Set the data down again, exactly as it reads, but without the pictures.
'''
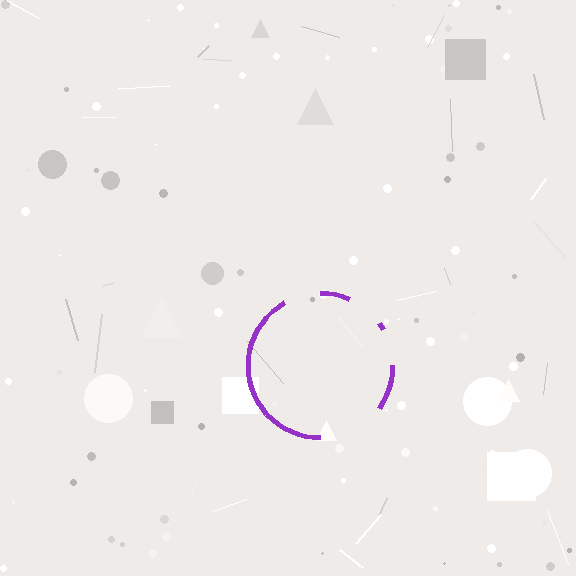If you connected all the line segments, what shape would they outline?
They would outline a circle.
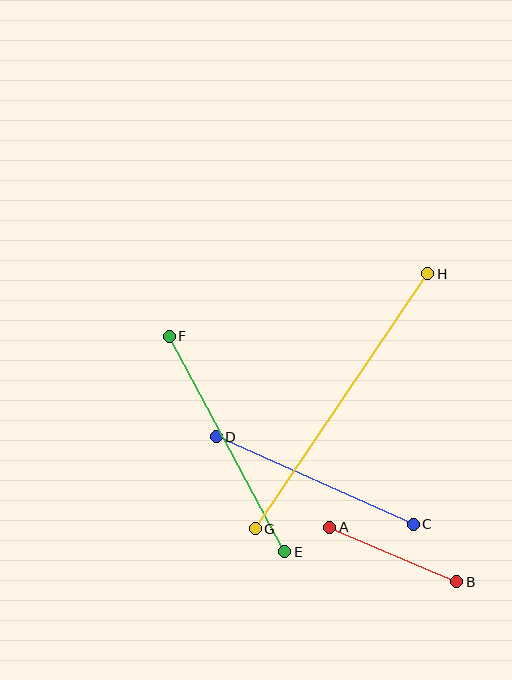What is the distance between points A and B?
The distance is approximately 138 pixels.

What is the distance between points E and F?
The distance is approximately 244 pixels.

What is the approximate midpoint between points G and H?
'''
» **Answer to this problem**:
If you connected all the line segments, what shape would they outline?
They would outline a circle.
What is the distance between points A and B?
The distance is approximately 138 pixels.

What is the distance between points E and F?
The distance is approximately 244 pixels.

What is the approximate midpoint between points G and H?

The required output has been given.